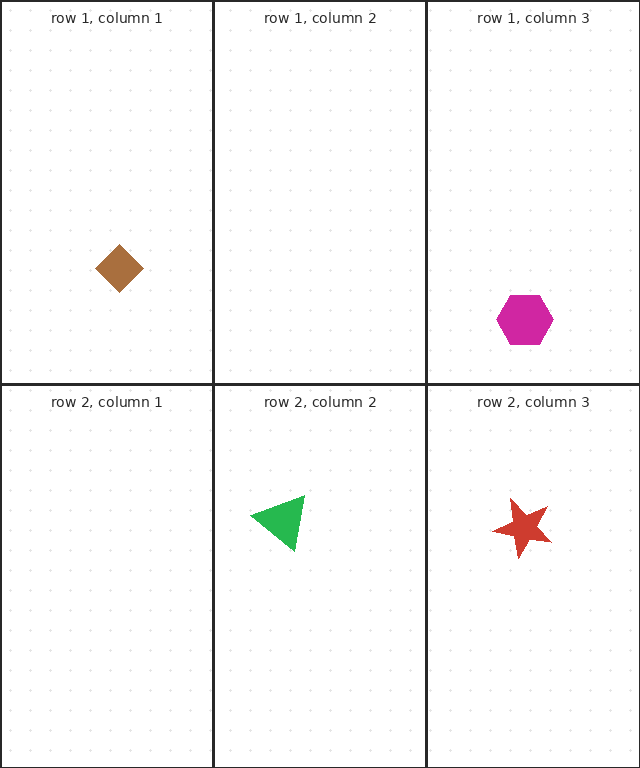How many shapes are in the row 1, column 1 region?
1.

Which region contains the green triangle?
The row 2, column 2 region.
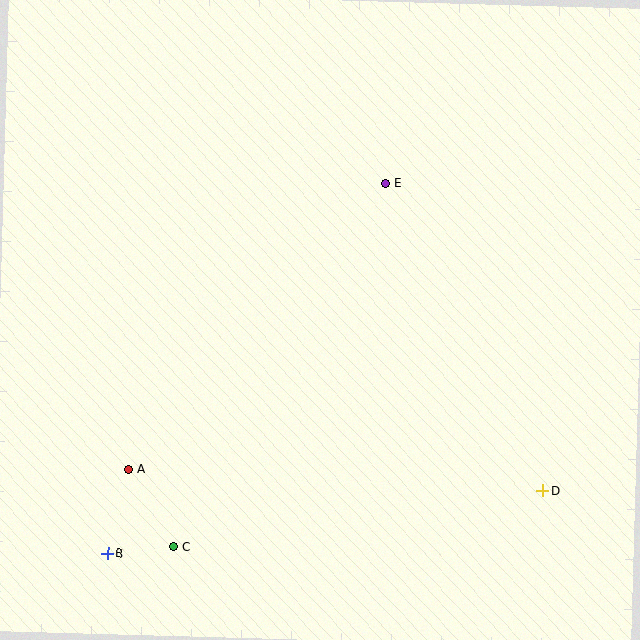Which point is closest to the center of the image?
Point E at (385, 183) is closest to the center.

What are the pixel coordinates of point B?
Point B is at (108, 554).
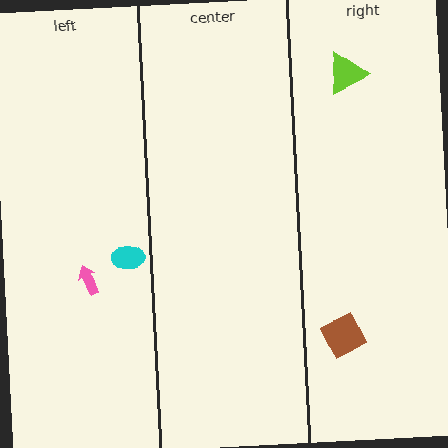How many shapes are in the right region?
2.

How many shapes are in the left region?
2.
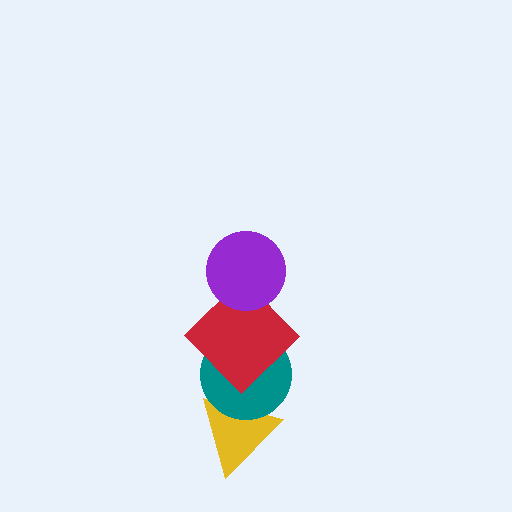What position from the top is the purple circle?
The purple circle is 1st from the top.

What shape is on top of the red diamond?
The purple circle is on top of the red diamond.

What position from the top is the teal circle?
The teal circle is 3rd from the top.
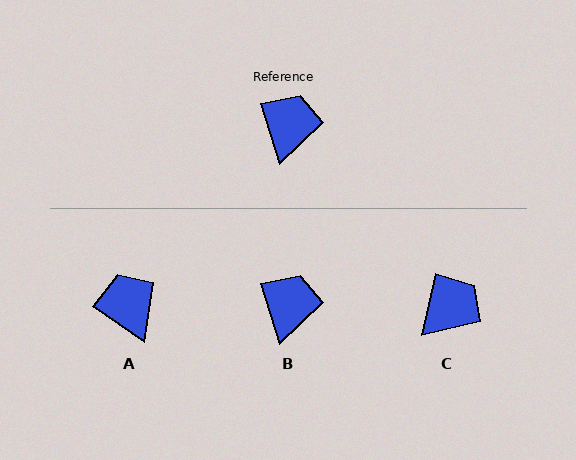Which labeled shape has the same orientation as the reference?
B.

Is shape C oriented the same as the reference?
No, it is off by about 30 degrees.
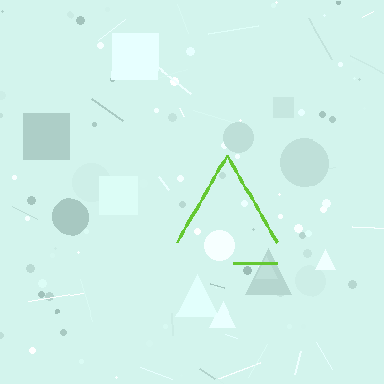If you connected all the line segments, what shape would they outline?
They would outline a triangle.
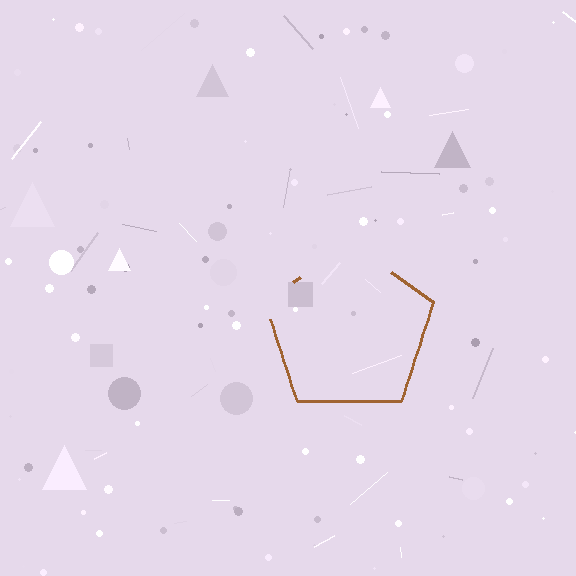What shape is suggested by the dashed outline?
The dashed outline suggests a pentagon.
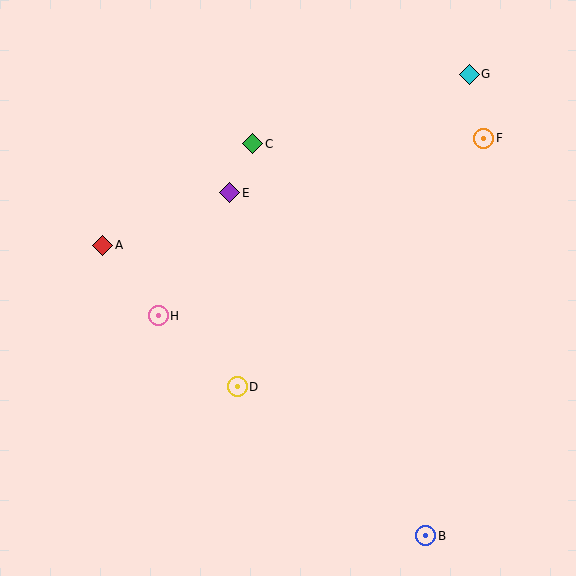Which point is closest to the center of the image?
Point D at (237, 387) is closest to the center.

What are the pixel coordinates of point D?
Point D is at (237, 387).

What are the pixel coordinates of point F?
Point F is at (484, 138).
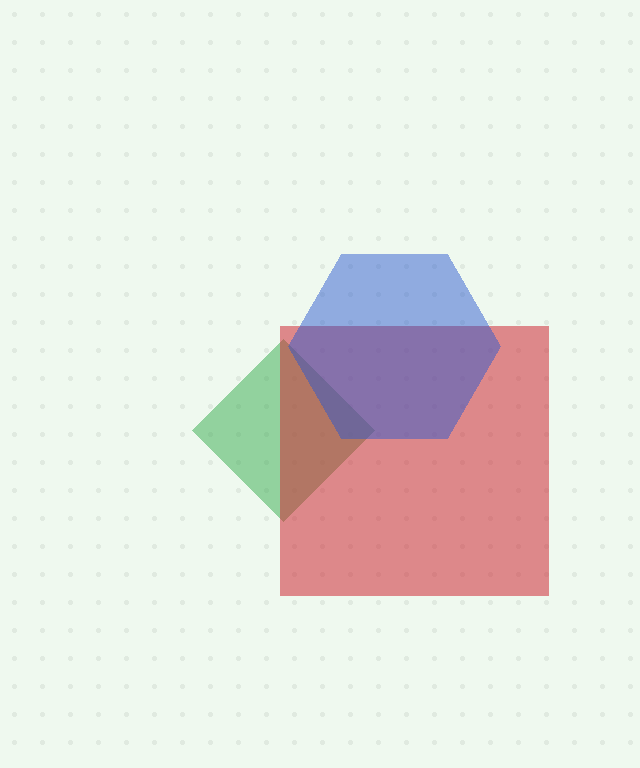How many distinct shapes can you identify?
There are 3 distinct shapes: a green diamond, a red square, a blue hexagon.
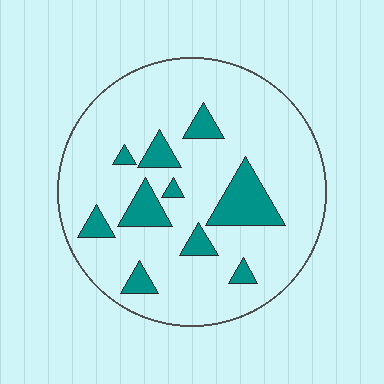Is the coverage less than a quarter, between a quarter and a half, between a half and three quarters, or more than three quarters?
Less than a quarter.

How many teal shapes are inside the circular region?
10.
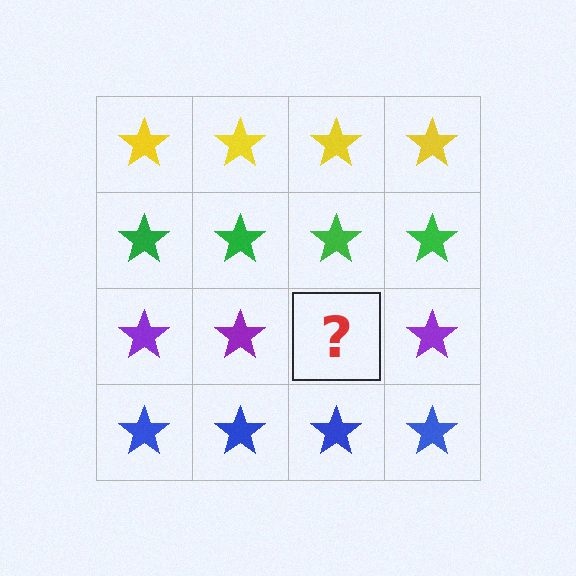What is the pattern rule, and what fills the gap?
The rule is that each row has a consistent color. The gap should be filled with a purple star.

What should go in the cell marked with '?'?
The missing cell should contain a purple star.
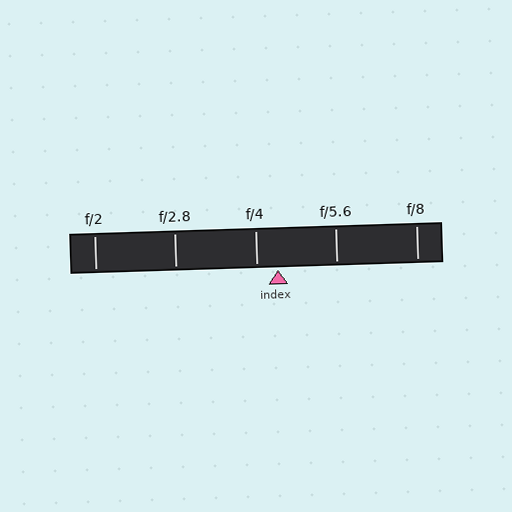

_ _ _ _ _ _ _

_Written exercise_. Skip every picture and transcribe the data above exactly.

_Written response_.
How many shapes are in the row 1, column 1 region?
1.

Which region contains the green triangle?
The row 2, column 2 region.
Which point is closest to the center of the image?
Point E at (385, 183) is closest to the center.

What are the pixel coordinates of point B?
Point B is at (108, 554).
How many shapes are in the right region?
2.

How many shapes are in the left region?
2.
What position from the top is the purple circle?
The purple circle is 1st from the top.

What shape is on top of the red diamond?
The purple circle is on top of the red diamond.

What position from the top is the teal circle?
The teal circle is 3rd from the top.
Which labeled shape has the same orientation as the reference?
B.

Is shape C oriented the same as the reference?
No, it is off by about 30 degrees.
If you connected all the line segments, what shape would they outline?
They would outline a triangle.
What shape is suggested by the dashed outline?
The dashed outline suggests a pentagon.
Which point is closest to the center of the image?
Point D at (237, 387) is closest to the center.

What are the pixel coordinates of point D?
Point D is at (237, 387).

What are the pixel coordinates of point F?
Point F is at (484, 138).
How many distinct shapes can you identify?
There are 3 distinct shapes: a green diamond, a red square, a blue hexagon.
Is the coverage less than a quarter, between a quarter and a half, between a half and three quarters, or more than three quarters?
Less than a quarter.

How many teal shapes are inside the circular region?
10.
What is the pattern rule, and what fills the gap?
The rule is that each row has a consistent color. The gap should be filled with a purple star.

What should go in the cell marked with '?'?
The missing cell should contain a purple star.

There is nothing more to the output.